*Written request*. Extract the text of each entry below exactly, leaving every image behind.

** Start of Records shown **

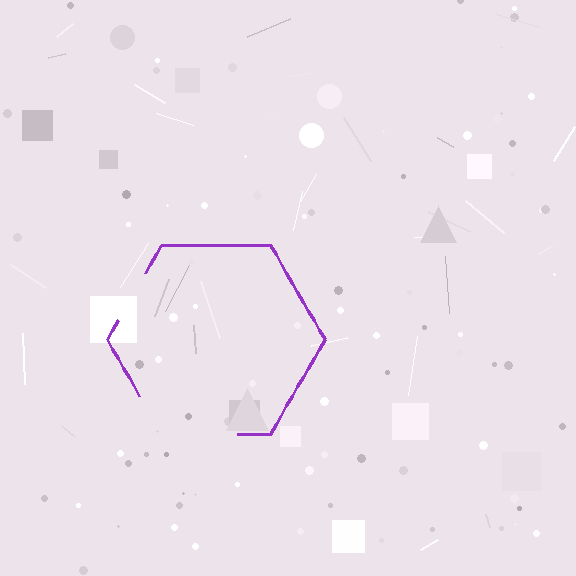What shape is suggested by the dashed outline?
The dashed outline suggests a hexagon.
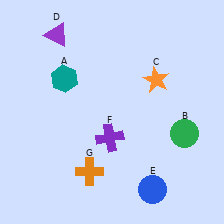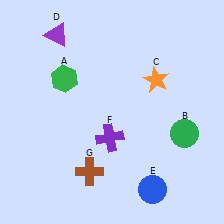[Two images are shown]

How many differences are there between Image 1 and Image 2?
There are 2 differences between the two images.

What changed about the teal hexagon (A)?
In Image 1, A is teal. In Image 2, it changed to green.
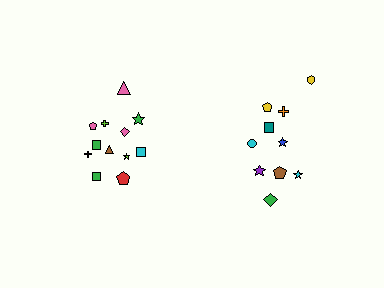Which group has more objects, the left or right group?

** End of Records shown **

*Expected answer*.
What shape is suggested by the dashed outline?
The dashed outline suggests a hexagon.
[Two images are shown]

How many differences are there between Image 1 and Image 2?
There are 2 differences between the two images.

What changed about the teal hexagon (A)?
In Image 1, A is teal. In Image 2, it changed to green.
Which group has more objects, the left or right group?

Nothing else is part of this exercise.